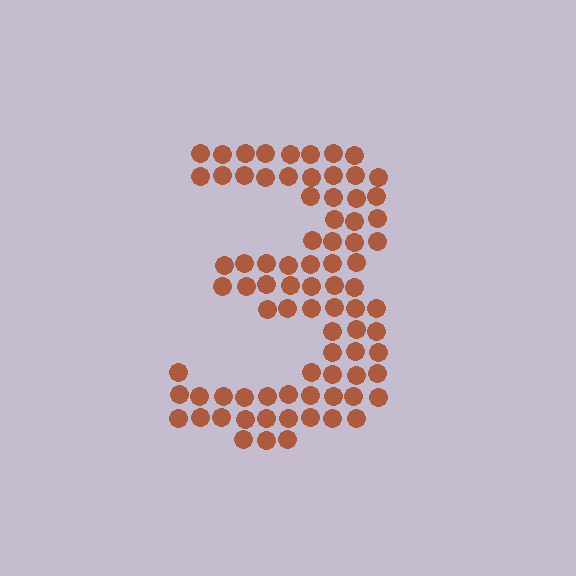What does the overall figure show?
The overall figure shows the digit 3.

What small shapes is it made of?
It is made of small circles.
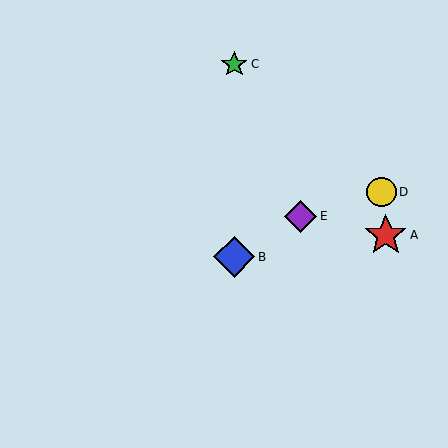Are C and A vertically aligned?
No, C is at x≈234 and A is at x≈386.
━━━━
GOAL OF THE EXERCISE: Please leave out the pictures while you copy exactly the lines from the one containing "What small shapes is it made of?" through the end of the records.

RESULT OF THE TASK:
What small shapes is it made of?
It is made of small circles.
Are C and A vertically aligned?
No, C is at x≈234 and A is at x≈386.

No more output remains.